→ Aim of the exercise
Drop every picture, then transcribe the remaining data exactly.

Begin Provided material

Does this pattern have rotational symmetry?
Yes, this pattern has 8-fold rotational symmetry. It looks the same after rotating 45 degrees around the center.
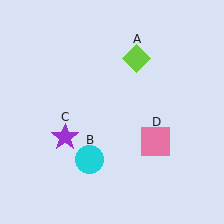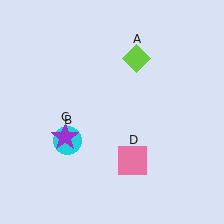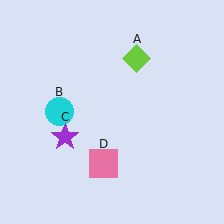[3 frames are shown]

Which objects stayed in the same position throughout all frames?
Lime diamond (object A) and purple star (object C) remained stationary.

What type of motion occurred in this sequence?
The cyan circle (object B), pink square (object D) rotated clockwise around the center of the scene.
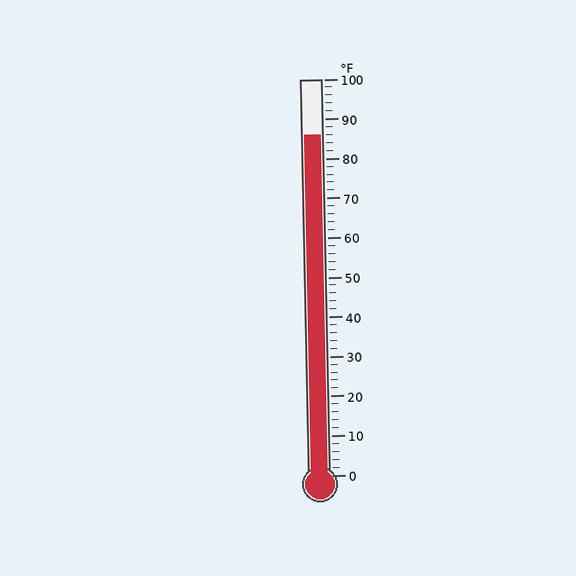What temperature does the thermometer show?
The thermometer shows approximately 86°F.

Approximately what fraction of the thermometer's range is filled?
The thermometer is filled to approximately 85% of its range.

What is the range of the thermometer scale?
The thermometer scale ranges from 0°F to 100°F.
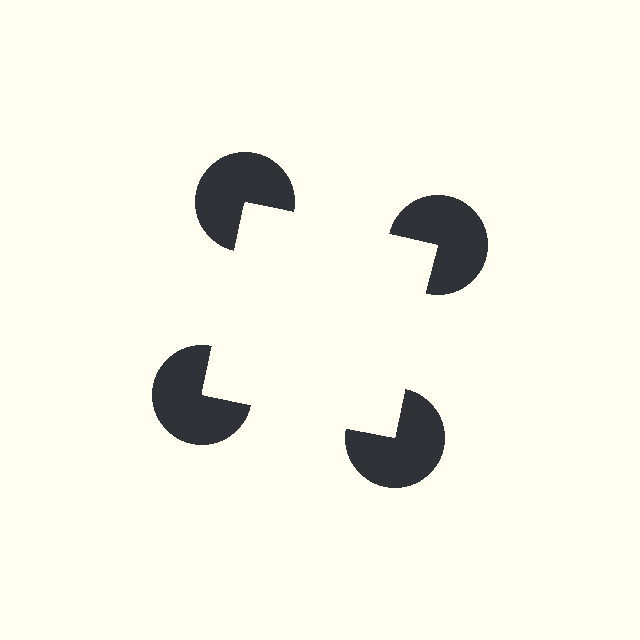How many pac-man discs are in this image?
There are 4 — one at each vertex of the illusory square.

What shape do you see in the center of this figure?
An illusory square — its edges are inferred from the aligned wedge cuts in the pac-man discs, not physically drawn.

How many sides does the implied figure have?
4 sides.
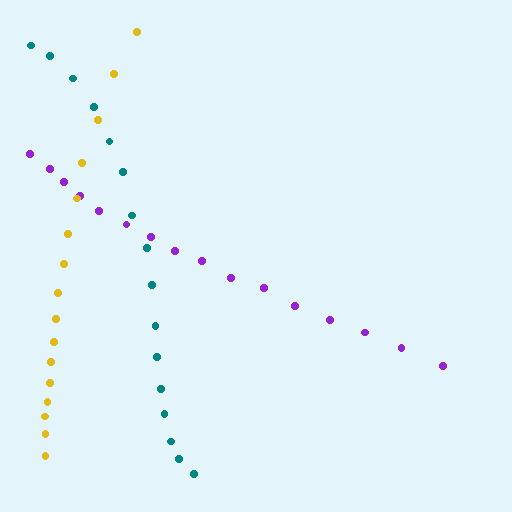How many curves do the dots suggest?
There are 3 distinct paths.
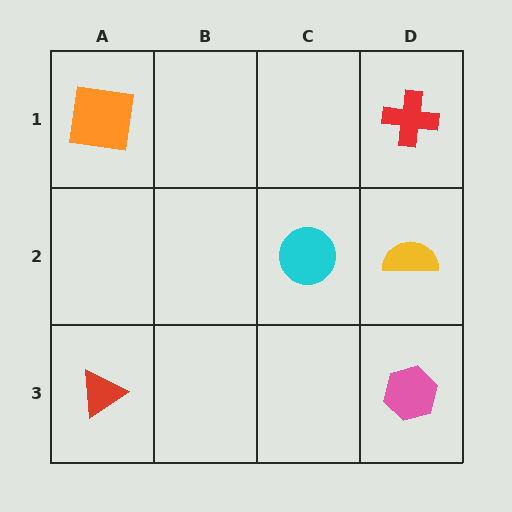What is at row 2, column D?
A yellow semicircle.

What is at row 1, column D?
A red cross.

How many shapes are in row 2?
2 shapes.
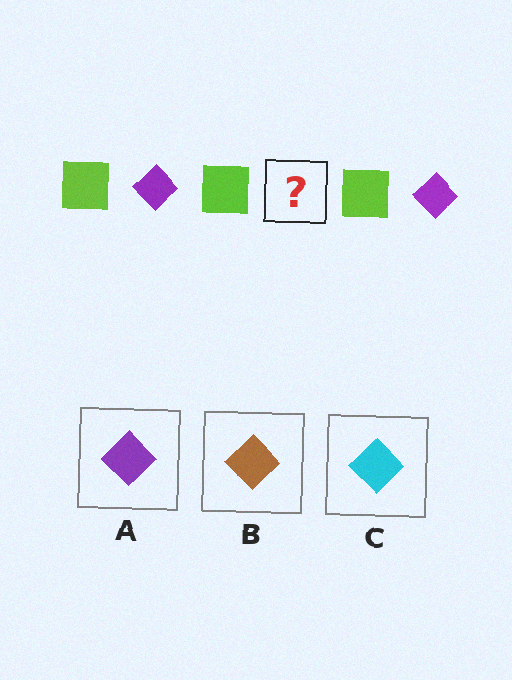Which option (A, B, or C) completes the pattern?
A.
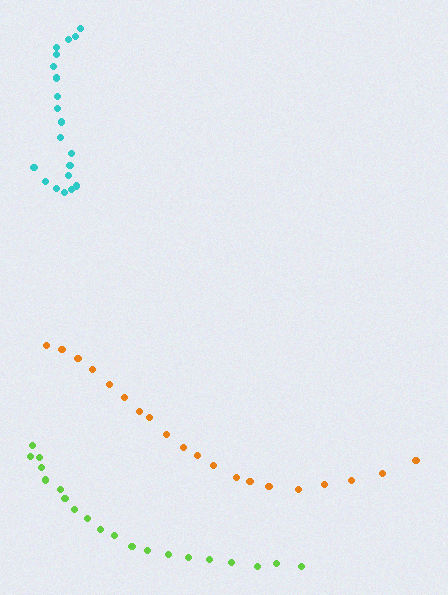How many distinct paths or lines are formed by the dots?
There are 3 distinct paths.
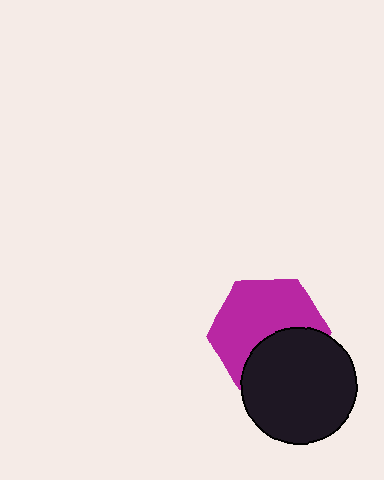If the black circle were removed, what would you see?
You would see the complete magenta hexagon.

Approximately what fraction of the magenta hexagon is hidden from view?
Roughly 38% of the magenta hexagon is hidden behind the black circle.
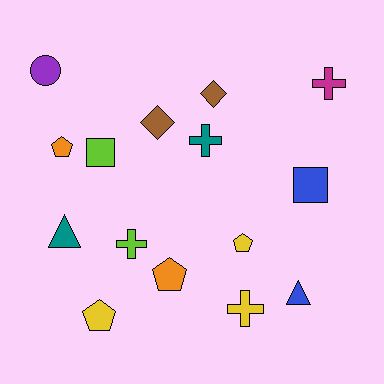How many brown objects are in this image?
There are 2 brown objects.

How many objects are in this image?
There are 15 objects.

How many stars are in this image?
There are no stars.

End Provided material

→ The completed task
Does this pattern have rotational symmetry?
Yes, this pattern has 8-fold rotational symmetry. It looks the same after rotating 45 degrees around the center.
[3 frames are shown]

Which objects stayed in the same position throughout all frames?
Lime diamond (object A) and purple star (object C) remained stationary.

What type of motion occurred in this sequence?
The cyan circle (object B), pink square (object D) rotated clockwise around the center of the scene.
What temperature does the thermometer show?
The thermometer shows approximately 86°F.

Approximately what fraction of the thermometer's range is filled?
The thermometer is filled to approximately 85% of its range.

What is the range of the thermometer scale?
The thermometer scale ranges from 0°F to 100°F.
How many pac-man discs are in this image?
There are 4 — one at each vertex of the illusory square.

What shape do you see in the center of this figure?
An illusory square — its edges are inferred from the aligned wedge cuts in the pac-man discs, not physically drawn.

How many sides does the implied figure have?
4 sides.
How many curves do the dots suggest?
There are 3 distinct paths.
What is at row 2, column D?
A yellow semicircle.

What is at row 1, column D?
A red cross.

How many shapes are in row 2?
2 shapes.
Which option (A, B, or C) completes the pattern?
A.
How many distinct paths or lines are formed by the dots?
There are 3 distinct paths.
If the black circle were removed, what would you see?
You would see the complete magenta hexagon.

Approximately what fraction of the magenta hexagon is hidden from view?
Roughly 38% of the magenta hexagon is hidden behind the black circle.
How many brown objects are in this image?
There are 2 brown objects.

How many objects are in this image?
There are 15 objects.

How many stars are in this image?
There are no stars.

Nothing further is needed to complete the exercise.